--- Begin Task input ---

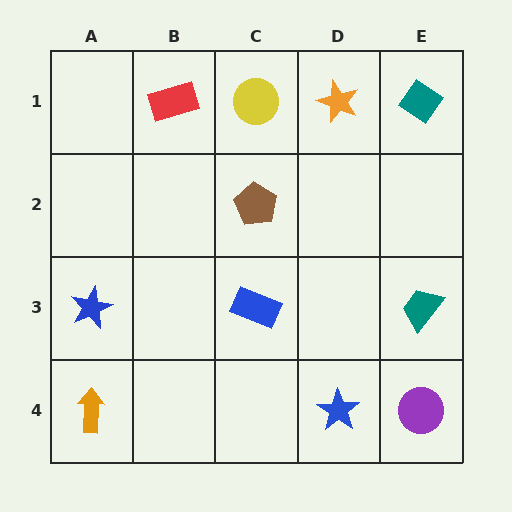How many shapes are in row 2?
1 shape.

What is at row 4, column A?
An orange arrow.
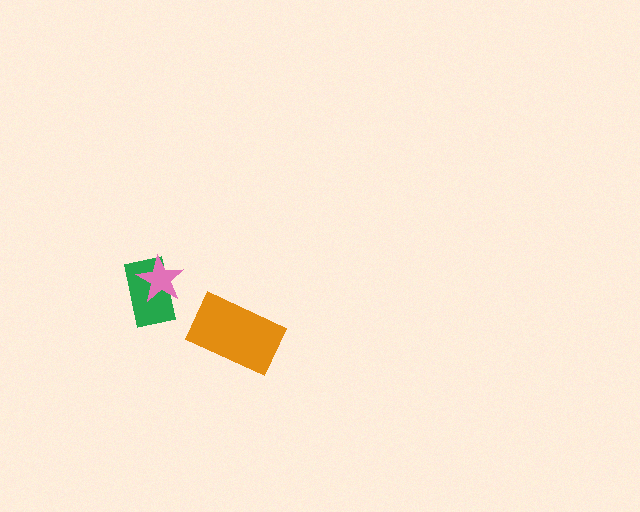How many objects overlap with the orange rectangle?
0 objects overlap with the orange rectangle.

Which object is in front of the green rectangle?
The pink star is in front of the green rectangle.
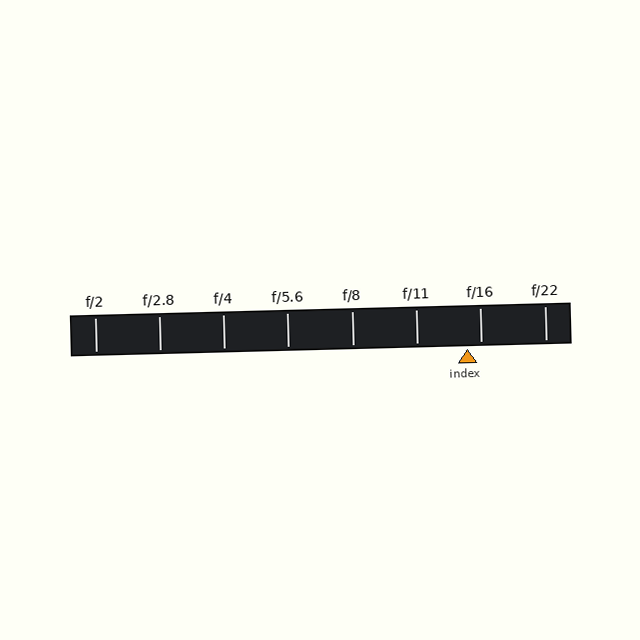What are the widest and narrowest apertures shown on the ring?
The widest aperture shown is f/2 and the narrowest is f/22.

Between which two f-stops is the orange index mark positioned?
The index mark is between f/11 and f/16.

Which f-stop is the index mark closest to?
The index mark is closest to f/16.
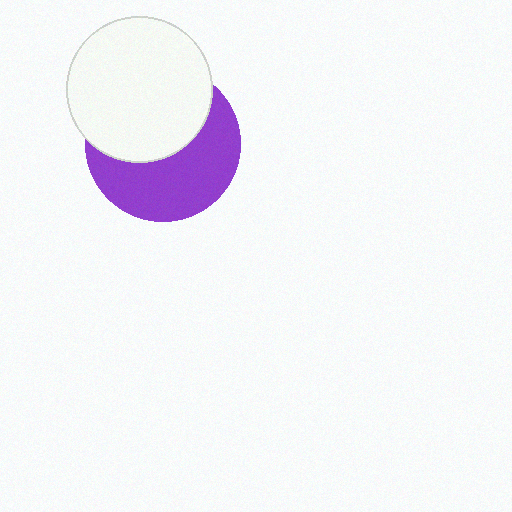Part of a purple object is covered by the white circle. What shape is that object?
It is a circle.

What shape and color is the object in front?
The object in front is a white circle.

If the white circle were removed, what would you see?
You would see the complete purple circle.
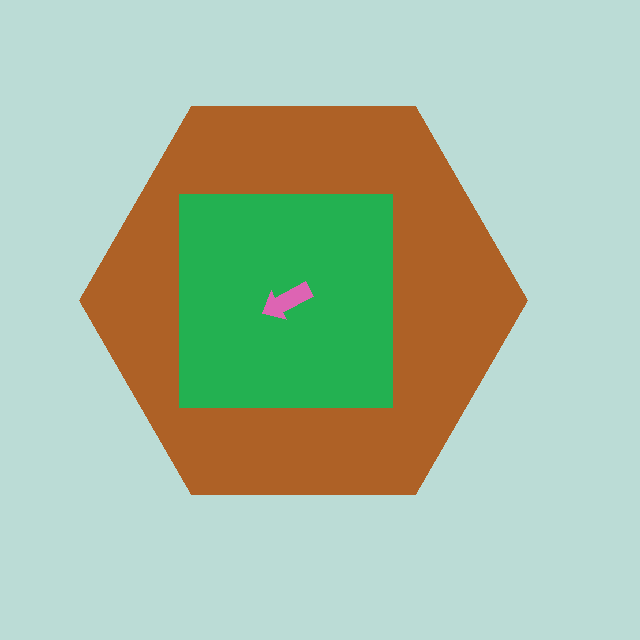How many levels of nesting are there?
3.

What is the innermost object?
The pink arrow.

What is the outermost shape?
The brown hexagon.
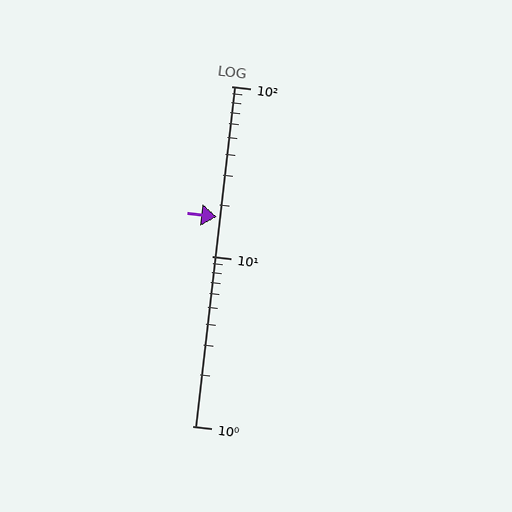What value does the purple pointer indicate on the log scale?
The pointer indicates approximately 17.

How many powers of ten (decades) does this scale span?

--- End Task input ---

Exactly the lines from the line containing "What value does" through the last line of the entries above are to be quoted, both included, and nothing else. Pictures are left out.

What value does the purple pointer indicate on the log scale?
The pointer indicates approximately 17.

How many powers of ten (decades) does this scale span?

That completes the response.